## GIVEN REQUEST
Transcribe the entries that follow, word for word.

## EXTRACTED MATERIAL
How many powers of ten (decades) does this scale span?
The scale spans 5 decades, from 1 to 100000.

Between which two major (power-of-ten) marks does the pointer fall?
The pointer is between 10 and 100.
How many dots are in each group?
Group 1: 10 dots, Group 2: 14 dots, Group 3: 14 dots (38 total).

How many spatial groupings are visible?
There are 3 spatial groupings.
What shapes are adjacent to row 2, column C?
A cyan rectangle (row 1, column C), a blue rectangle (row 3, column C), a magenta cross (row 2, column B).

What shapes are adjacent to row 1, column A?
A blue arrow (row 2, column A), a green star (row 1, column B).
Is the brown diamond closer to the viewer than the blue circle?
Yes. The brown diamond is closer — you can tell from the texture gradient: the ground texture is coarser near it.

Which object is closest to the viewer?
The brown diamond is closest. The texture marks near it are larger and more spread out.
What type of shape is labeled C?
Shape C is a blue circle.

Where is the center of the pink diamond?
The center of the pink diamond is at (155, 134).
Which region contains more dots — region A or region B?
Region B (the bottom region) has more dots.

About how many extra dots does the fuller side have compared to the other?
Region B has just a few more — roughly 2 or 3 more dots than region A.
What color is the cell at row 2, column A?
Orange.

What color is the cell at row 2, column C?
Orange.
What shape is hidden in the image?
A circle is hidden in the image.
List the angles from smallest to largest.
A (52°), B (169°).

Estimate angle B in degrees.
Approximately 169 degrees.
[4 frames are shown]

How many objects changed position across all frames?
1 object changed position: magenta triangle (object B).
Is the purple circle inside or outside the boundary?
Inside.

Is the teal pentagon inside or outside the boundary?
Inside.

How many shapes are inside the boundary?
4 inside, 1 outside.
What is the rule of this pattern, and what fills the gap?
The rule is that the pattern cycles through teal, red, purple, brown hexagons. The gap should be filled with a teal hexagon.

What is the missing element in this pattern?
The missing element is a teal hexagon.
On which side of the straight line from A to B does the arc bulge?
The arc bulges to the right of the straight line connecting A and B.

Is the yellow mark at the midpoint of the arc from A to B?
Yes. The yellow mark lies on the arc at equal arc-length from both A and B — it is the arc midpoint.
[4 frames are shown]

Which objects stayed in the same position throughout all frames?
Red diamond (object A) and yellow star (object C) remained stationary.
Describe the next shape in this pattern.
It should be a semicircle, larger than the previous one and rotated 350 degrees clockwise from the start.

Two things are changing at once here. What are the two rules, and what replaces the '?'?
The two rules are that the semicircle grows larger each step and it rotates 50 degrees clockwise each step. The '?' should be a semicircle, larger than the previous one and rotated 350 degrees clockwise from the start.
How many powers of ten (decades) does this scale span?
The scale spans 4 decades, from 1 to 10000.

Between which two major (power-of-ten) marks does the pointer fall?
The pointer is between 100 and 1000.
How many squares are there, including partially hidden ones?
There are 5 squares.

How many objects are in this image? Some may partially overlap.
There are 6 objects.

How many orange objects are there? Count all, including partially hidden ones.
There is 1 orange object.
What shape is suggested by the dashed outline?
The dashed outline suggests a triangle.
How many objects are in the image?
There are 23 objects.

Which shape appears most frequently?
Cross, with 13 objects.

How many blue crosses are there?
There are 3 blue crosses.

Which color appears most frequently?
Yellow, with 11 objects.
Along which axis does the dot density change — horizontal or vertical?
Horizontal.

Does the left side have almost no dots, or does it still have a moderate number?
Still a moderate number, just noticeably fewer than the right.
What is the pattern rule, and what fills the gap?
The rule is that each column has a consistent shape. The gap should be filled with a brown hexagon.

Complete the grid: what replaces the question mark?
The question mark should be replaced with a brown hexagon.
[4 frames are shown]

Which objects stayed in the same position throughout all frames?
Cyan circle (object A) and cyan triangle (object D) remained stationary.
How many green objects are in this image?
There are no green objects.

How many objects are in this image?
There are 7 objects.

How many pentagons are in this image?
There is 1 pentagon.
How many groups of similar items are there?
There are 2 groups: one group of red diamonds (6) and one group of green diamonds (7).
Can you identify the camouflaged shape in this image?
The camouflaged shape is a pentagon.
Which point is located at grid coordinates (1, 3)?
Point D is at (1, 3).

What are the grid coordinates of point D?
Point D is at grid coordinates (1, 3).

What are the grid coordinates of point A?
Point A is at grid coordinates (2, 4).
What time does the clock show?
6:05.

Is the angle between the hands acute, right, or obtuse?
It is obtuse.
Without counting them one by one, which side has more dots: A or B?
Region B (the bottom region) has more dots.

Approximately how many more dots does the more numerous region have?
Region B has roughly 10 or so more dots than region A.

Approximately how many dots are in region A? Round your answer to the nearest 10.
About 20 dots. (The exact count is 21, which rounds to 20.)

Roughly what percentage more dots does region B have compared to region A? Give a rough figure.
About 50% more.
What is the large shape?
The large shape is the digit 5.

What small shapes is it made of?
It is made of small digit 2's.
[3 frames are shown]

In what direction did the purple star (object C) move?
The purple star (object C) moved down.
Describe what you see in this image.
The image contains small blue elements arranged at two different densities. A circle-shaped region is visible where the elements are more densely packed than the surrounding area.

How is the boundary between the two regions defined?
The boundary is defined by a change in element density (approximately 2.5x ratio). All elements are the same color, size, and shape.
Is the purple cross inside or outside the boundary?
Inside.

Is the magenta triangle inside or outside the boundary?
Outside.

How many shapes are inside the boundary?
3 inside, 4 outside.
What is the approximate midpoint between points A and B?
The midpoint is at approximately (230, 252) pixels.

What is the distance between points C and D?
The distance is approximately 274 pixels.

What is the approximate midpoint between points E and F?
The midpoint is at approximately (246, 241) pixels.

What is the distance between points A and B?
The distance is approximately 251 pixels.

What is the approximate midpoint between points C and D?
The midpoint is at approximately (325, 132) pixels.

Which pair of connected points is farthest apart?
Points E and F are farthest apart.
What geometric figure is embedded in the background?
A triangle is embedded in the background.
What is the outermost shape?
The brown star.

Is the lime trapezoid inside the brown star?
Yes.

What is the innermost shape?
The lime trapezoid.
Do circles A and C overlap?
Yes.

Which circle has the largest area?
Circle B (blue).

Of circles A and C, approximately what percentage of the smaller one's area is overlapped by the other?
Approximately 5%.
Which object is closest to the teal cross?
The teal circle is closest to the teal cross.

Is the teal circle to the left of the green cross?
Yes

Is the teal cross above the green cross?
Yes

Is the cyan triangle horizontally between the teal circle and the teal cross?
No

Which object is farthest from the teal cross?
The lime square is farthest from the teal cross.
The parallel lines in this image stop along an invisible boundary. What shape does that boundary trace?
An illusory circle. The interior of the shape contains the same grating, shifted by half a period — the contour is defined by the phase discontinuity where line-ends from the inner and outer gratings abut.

## RESULT FOR THIS TASK
How many powers of ten (decades) does this scale span?
The scale spans 5 decades, from 1 to 100000.

Between which two major (power-of-ten) marks does the pointer fall?
The pointer is between 10 and 100.
How many dots are in each group?
Group 1: 10 dots, Group 2: 14 dots, Group 3: 14 dots (38 total).

How many spatial groupings are visible?
There are 3 spatial groupings.
What shapes are adjacent to row 2, column C?
A cyan rectangle (row 1, column C), a blue rectangle (row 3, column C), a magenta cross (row 2, column B).

What shapes are adjacent to row 1, column A?
A blue arrow (row 2, column A), a green star (row 1, column B).
Is the brown diamond closer to the viewer than the blue circle?
Yes. The brown diamond is closer — you can tell from the texture gradient: the ground texture is coarser near it.

Which object is closest to the viewer?
The brown diamond is closest. The texture marks near it are larger and more spread out.
What type of shape is labeled C?
Shape C is a blue circle.

Where is the center of the pink diamond?
The center of the pink diamond is at (155, 134).
Which region contains more dots — region A or region B?
Region B (the bottom region) has more dots.

About how many extra dots does the fuller side have compared to the other?
Region B has just a few more — roughly 2 or 3 more dots than region A.
What color is the cell at row 2, column A?
Orange.

What color is the cell at row 2, column C?
Orange.
What shape is hidden in the image?
A circle is hidden in the image.
List the angles from smallest to largest.
A (52°), B (169°).

Estimate angle B in degrees.
Approximately 169 degrees.
[4 frames are shown]

How many objects changed position across all frames?
1 object changed position: magenta triangle (object B).
Is the purple circle inside or outside the boundary?
Inside.

Is the teal pentagon inside or outside the boundary?
Inside.

How many shapes are inside the boundary?
4 inside, 1 outside.
What is the rule of this pattern, and what fills the gap?
The rule is that the pattern cycles through teal, red, purple, brown hexagons. The gap should be filled with a teal hexagon.

What is the missing element in this pattern?
The missing element is a teal hexagon.
On which side of the straight line from A to B does the arc bulge?
The arc bulges to the right of the straight line connecting A and B.

Is the yellow mark at the midpoint of the arc from A to B?
Yes. The yellow mark lies on the arc at equal arc-length from both A and B — it is the arc midpoint.
[4 frames are shown]

Which objects stayed in the same position throughout all frames?
Red diamond (object A) and yellow star (object C) remained stationary.
Describe the next shape in this pattern.
It should be a semicircle, larger than the previous one and rotated 350 degrees clockwise from the start.

Two things are changing at once here. What are the two rules, and what replaces the '?'?
The two rules are that the semicircle grows larger each step and it rotates 50 degrees clockwise each step. The '?' should be a semicircle, larger than the previous one and rotated 350 degrees clockwise from the start.
How many powers of ten (decades) does this scale span?
The scale spans 4 decades, from 1 to 10000.

Between which two major (power-of-ten) marks does the pointer fall?
The pointer is between 100 and 1000.
How many squares are there, including partially hidden ones?
There are 5 squares.

How many objects are in this image? Some may partially overlap.
There are 6 objects.

How many orange objects are there? Count all, including partially hidden ones.
There is 1 orange object.
What shape is suggested by the dashed outline?
The dashed outline suggests a triangle.
How many objects are in the image?
There are 23 objects.

Which shape appears most frequently?
Cross, with 13 objects.

How many blue crosses are there?
There are 3 blue crosses.

Which color appears most frequently?
Yellow, with 11 objects.
Along which axis does the dot density change — horizontal or vertical?
Horizontal.

Does the left side have almost no dots, or does it still have a moderate number?
Still a moderate number, just noticeably fewer than the right.
What is the pattern rule, and what fills the gap?
The rule is that each column has a consistent shape. The gap should be filled with a brown hexagon.

Complete the grid: what replaces the question mark?
The question mark should be replaced with a brown hexagon.
[4 frames are shown]

Which objects stayed in the same position throughout all frames?
Cyan circle (object A) and cyan triangle (object D) remained stationary.
How many green objects are in this image?
There are no green objects.

How many objects are in this image?
There are 7 objects.

How many pentagons are in this image?
There is 1 pentagon.
How many groups of similar items are there?
There are 2 groups: one group of red diamonds (6) and one group of green diamonds (7).
Can you identify the camouflaged shape in this image?
The camouflaged shape is a pentagon.
Which point is located at grid coordinates (1, 3)?
Point D is at (1, 3).

What are the grid coordinates of point D?
Point D is at grid coordinates (1, 3).

What are the grid coordinates of point A?
Point A is at grid coordinates (2, 4).
What time does the clock show?
6:05.

Is the angle between the hands acute, right, or obtuse?
It is obtuse.
Without counting them one by one, which side has more dots: A or B?
Region B (the bottom region) has more dots.

Approximately how many more dots does the more numerous region have?
Region B has roughly 10 or so more dots than region A.

Approximately how many dots are in region A? Round your answer to the nearest 10.
About 20 dots. (The exact count is 21, which rounds to 20.)

Roughly what percentage more dots does region B have compared to region A? Give a rough figure.
About 50% more.
What is the large shape?
The large shape is the digit 5.

What small shapes is it made of?
It is made of small digit 2's.
[3 frames are shown]

In what direction did the purple star (object C) move?
The purple star (object C) moved down.
Describe what you see in this image.
The image contains small blue elements arranged at two different densities. A circle-shaped region is visible where the elements are more densely packed than the surrounding area.

How is the boundary between the two regions defined?
The boundary is defined by a change in element density (approximately 2.5x ratio). All elements are the same color, size, and shape.
Is the purple cross inside or outside the boundary?
Inside.

Is the magenta triangle inside or outside the boundary?
Outside.

How many shapes are inside the boundary?
3 inside, 4 outside.
What is the approximate midpoint between points A and B?
The midpoint is at approximately (230, 252) pixels.

What is the distance between points C and D?
The distance is approximately 274 pixels.

What is the approximate midpoint between points E and F?
The midpoint is at approximately (246, 241) pixels.

What is the distance between points A and B?
The distance is approximately 251 pixels.

What is the approximate midpoint between points C and D?
The midpoint is at approximately (325, 132) pixels.

Which pair of connected points is farthest apart?
Points E and F are farthest apart.
What geometric figure is embedded in the background?
A triangle is embedded in the background.
What is the outermost shape?
The brown star.

Is the lime trapezoid inside the brown star?
Yes.

What is the innermost shape?
The lime trapezoid.
Do circles A and C overlap?
Yes.

Which circle has the largest area?
Circle B (blue).

Of circles A and C, approximately what percentage of the smaller one's area is overlapped by the other?
Approximately 5%.
Which object is closest to the teal cross?
The teal circle is closest to the teal cross.

Is the teal circle to the left of the green cross?
Yes

Is the teal cross above the green cross?
Yes

Is the cyan triangle horizontally between the teal circle and the teal cross?
No

Which object is farthest from the teal cross?
The lime square is farthest from the teal cross.
The parallel lines in this image stop along an invisible boundary. What shape does that boundary trace?
An illusory circle. The interior of the shape contains the same grating, shifted by half a period — the contour is defined by the phase discontinuity where line-ends from the inner and outer gratings abut.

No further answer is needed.